What the task asks → Copy out all the records, word for word.

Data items
·····

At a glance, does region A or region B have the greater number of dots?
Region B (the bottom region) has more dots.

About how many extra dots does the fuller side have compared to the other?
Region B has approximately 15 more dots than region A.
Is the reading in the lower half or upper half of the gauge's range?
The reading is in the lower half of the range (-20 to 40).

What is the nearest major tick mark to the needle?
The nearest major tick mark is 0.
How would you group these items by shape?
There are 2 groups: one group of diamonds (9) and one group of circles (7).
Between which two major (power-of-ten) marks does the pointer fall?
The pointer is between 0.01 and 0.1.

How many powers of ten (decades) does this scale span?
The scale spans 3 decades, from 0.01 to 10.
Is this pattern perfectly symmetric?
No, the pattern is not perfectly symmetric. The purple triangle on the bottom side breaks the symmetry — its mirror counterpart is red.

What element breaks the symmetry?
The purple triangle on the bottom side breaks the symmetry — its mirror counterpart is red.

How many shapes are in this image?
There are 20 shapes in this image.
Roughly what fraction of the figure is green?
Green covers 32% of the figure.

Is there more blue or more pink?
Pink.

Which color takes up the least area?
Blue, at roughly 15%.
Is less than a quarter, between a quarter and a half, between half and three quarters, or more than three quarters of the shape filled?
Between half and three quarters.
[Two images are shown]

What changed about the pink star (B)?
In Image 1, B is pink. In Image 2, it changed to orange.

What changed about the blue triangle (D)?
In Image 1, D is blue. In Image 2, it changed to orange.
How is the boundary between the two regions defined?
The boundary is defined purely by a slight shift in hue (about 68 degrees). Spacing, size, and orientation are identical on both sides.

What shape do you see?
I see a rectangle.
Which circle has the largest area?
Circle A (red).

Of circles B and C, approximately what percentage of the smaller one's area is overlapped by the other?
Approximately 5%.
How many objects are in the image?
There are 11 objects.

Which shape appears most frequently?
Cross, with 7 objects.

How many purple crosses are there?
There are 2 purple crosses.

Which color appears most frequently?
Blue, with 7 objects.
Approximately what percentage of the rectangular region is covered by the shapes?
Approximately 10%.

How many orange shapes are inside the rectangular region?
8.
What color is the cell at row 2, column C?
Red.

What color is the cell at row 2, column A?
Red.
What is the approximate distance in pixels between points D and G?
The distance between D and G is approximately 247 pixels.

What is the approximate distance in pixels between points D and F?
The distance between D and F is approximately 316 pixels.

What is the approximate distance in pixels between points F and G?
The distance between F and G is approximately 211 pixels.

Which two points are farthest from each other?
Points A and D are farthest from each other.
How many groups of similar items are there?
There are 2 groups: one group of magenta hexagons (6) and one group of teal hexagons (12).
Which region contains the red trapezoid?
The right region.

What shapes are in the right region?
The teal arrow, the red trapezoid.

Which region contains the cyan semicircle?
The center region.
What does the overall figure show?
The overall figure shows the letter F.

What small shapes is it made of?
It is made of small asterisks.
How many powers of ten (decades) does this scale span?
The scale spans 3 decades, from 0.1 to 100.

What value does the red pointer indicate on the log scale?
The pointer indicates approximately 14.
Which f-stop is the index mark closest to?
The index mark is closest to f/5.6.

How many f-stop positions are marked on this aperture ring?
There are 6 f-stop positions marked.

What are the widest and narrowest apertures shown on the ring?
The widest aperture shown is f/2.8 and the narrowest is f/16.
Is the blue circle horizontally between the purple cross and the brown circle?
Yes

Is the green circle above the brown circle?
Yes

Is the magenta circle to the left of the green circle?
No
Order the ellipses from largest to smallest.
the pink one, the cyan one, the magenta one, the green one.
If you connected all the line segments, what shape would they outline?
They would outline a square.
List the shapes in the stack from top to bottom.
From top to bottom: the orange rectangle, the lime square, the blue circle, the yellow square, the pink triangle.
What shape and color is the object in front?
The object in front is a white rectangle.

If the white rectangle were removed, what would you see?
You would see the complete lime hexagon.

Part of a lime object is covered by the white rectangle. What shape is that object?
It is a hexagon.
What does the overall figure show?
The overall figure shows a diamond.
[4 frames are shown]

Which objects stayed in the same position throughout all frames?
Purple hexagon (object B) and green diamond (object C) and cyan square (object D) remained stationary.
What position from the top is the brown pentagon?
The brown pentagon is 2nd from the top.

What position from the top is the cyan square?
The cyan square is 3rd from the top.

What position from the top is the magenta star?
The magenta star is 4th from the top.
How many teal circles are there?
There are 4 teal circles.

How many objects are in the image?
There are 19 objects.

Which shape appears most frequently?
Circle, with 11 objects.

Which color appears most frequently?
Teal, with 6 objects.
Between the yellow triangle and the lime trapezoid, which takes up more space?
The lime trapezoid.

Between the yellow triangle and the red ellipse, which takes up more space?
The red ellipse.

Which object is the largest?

·····

Answer for this exercise →
At a glance, does region A or region B have the greater number of dots?
Region B (the bottom region) has more dots.

About how many extra dots does the fuller side have compared to the other?
Region B has approximately 15 more dots than region A.
Is the reading in the lower half or upper half of the gauge's range?
The reading is in the lower half of the range (-20 to 40).

What is the nearest major tick mark to the needle?
The nearest major tick mark is 0.
How would you group these items by shape?
There are 2 groups: one group of diamonds (9) and one group of circles (7).
Between which two major (power-of-ten) marks does the pointer fall?
The pointer is between 0.01 and 0.1.

How many powers of ten (decades) does this scale span?
The scale spans 3 decades, from 0.01 to 10.
Is this pattern perfectly symmetric?
No, the pattern is not perfectly symmetric. The purple triangle on the bottom side breaks the symmetry — its mirror counterpart is red.

What element breaks the symmetry?
The purple triangle on the bottom side breaks the symmetry — its mirror counterpart is red.

How many shapes are in this image?
There are 20 shapes in this image.
Roughly what fraction of the figure is green?
Green covers 32% of the figure.

Is there more blue or more pink?
Pink.

Which color takes up the least area?
Blue, at roughly 15%.
Is less than a quarter, between a quarter and a half, between half and three quarters, or more than three quarters of the shape filled?
Between half and three quarters.
[Two images are shown]

What changed about the pink star (B)?
In Image 1, B is pink. In Image 2, it changed to orange.

What changed about the blue triangle (D)?
In Image 1, D is blue. In Image 2, it changed to orange.
How is the boundary between the two regions defined?
The boundary is defined purely by a slight shift in hue (about 68 degrees). Spacing, size, and orientation are identical on both sides.

What shape do you see?
I see a rectangle.
Which circle has the largest area?
Circle A (red).

Of circles B and C, approximately what percentage of the smaller one's area is overlapped by the other?
Approximately 5%.
How many objects are in the image?
There are 11 objects.

Which shape appears most frequently?
Cross, with 7 objects.

How many purple crosses are there?
There are 2 purple crosses.

Which color appears most frequently?
Blue, with 7 objects.
Approximately what percentage of the rectangular region is covered by the shapes?
Approximately 10%.

How many orange shapes are inside the rectangular region?
8.
What color is the cell at row 2, column C?
Red.

What color is the cell at row 2, column A?
Red.
What is the approximate distance in pixels between points D and G?
The distance between D and G is approximately 247 pixels.

What is the approximate distance in pixels between points D and F?
The distance between D and F is approximately 316 pixels.

What is the approximate distance in pixels between points F and G?
The distance between F and G is approximately 211 pixels.

Which two points are farthest from each other?
Points A and D are farthest from each other.
How many groups of similar items are there?
There are 2 groups: one group of magenta hexagons (6) and one group of teal hexagons (12).
Which region contains the red trapezoid?
The right region.

What shapes are in the right region?
The teal arrow, the red trapezoid.

Which region contains the cyan semicircle?
The center region.
What does the overall figure show?
The overall figure shows the letter F.

What small shapes is it made of?
It is made of small asterisks.
How many powers of ten (decades) does this scale span?
The scale spans 3 decades, from 0.1 to 100.

What value does the red pointer indicate on the log scale?
The pointer indicates approximately 14.
Which f-stop is the index mark closest to?
The index mark is closest to f/5.6.

How many f-stop positions are marked on this aperture ring?
There are 6 f-stop positions marked.

What are the widest and narrowest apertures shown on the ring?
The widest aperture shown is f/2.8 and the narrowest is f/16.
Is the blue circle horizontally between the purple cross and the brown circle?
Yes

Is the green circle above the brown circle?
Yes

Is the magenta circle to the left of the green circle?
No
Order the ellipses from largest to smallest.
the pink one, the cyan one, the magenta one, the green one.
If you connected all the line segments, what shape would they outline?
They would outline a square.
List the shapes in the stack from top to bottom.
From top to bottom: the orange rectangle, the lime square, the blue circle, the yellow square, the pink triangle.
What shape and color is the object in front?
The object in front is a white rectangle.

If the white rectangle were removed, what would you see?
You would see the complete lime hexagon.

Part of a lime object is covered by the white rectangle. What shape is that object?
It is a hexagon.
What does the overall figure show?
The overall figure shows a diamond.
[4 frames are shown]

Which objects stayed in the same position throughout all frames?
Purple hexagon (object B) and green diamond (object C) and cyan square (object D) remained stationary.
What position from the top is the brown pentagon?
The brown pentagon is 2nd from the top.

What position from the top is the cyan square?
The cyan square is 3rd from the top.

What position from the top is the magenta star?
The magenta star is 4th from the top.
How many teal circles are there?
There are 4 teal circles.

How many objects are in the image?
There are 19 objects.

Which shape appears most frequently?
Circle, with 11 objects.

Which color appears most frequently?
Teal, with 6 objects.
Between the yellow triangle and the lime trapezoid, which takes up more space?
The lime trapezoid.

Between the yellow triangle and the red ellipse, which takes up more space?
The red ellipse.

Which object is the largest?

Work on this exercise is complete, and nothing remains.